▸ **The exercise**: Output exactly, and only, the stretch of lines beginning at the line with "How many objects" and ending at the last line of the listing below. Drop the pictures.

Begin

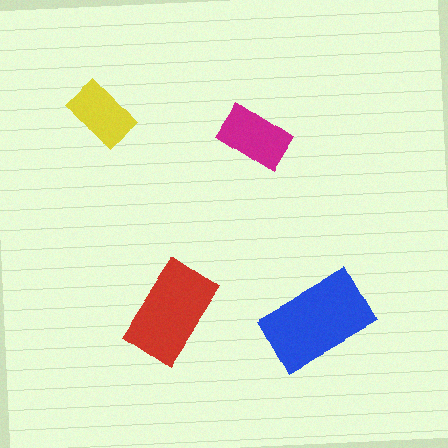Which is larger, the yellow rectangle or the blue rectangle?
The blue one.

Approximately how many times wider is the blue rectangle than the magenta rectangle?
About 1.5 times wider.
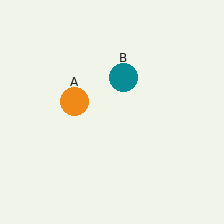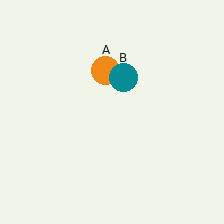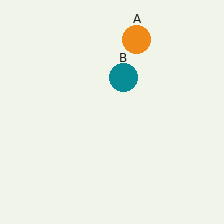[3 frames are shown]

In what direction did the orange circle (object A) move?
The orange circle (object A) moved up and to the right.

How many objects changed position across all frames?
1 object changed position: orange circle (object A).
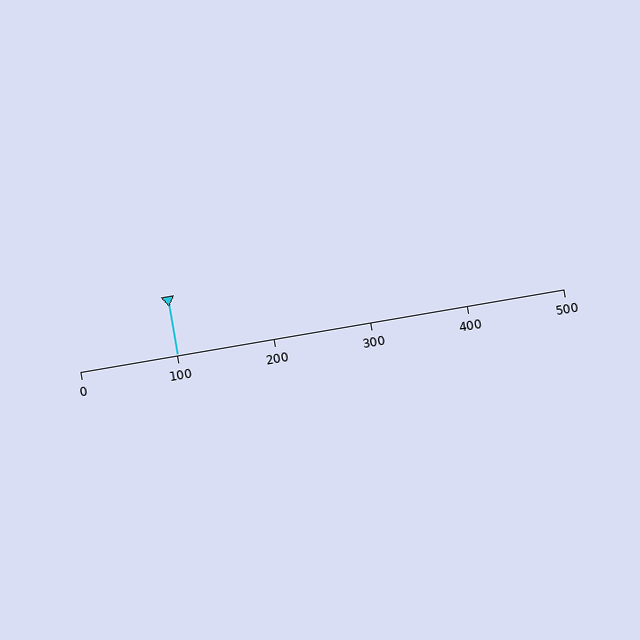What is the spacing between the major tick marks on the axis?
The major ticks are spaced 100 apart.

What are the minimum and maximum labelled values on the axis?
The axis runs from 0 to 500.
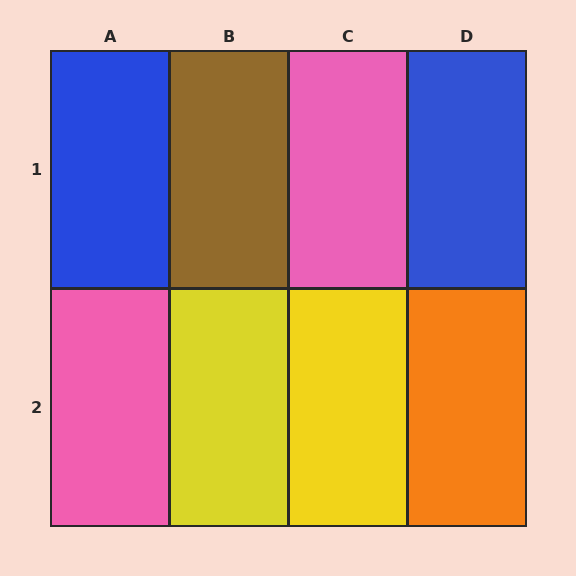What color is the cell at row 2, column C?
Yellow.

End

▸ **Solution to the problem**:
How many objects changed position across all frames?
1 object changed position: orange circle (object A).
What is the spacing between the major tick marks on the axis?
The major ticks are spaced 100 apart.

What are the minimum and maximum labelled values on the axis?
The axis runs from 0 to 500.
What color is the cell at row 2, column C?
Yellow.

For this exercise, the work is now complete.